- Task input:
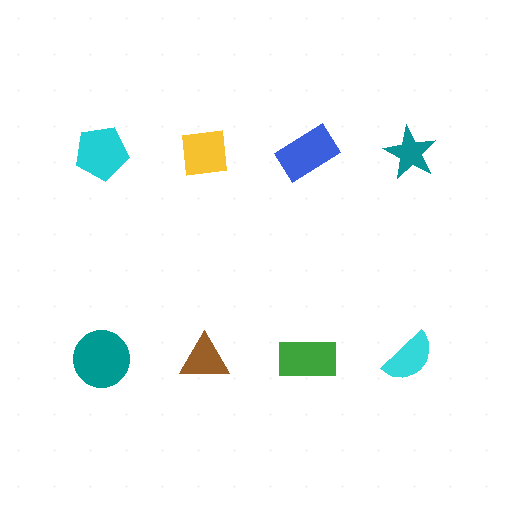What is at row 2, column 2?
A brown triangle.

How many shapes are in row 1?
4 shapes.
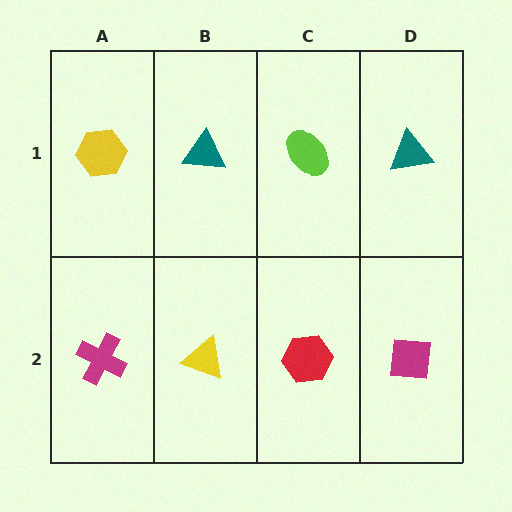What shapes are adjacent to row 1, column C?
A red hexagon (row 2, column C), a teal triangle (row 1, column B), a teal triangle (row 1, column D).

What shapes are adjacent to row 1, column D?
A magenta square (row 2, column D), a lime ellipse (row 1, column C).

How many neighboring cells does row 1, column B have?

- Task to complete: Could you write out verbatim only those lines that run from the line containing "What shapes are adjacent to row 1, column C?" through the end of the listing above, both included, without the pictures?

- Result below:
What shapes are adjacent to row 1, column C?
A red hexagon (row 2, column C), a teal triangle (row 1, column B), a teal triangle (row 1, column D).

What shapes are adjacent to row 1, column D?
A magenta square (row 2, column D), a lime ellipse (row 1, column C).

How many neighboring cells does row 1, column B have?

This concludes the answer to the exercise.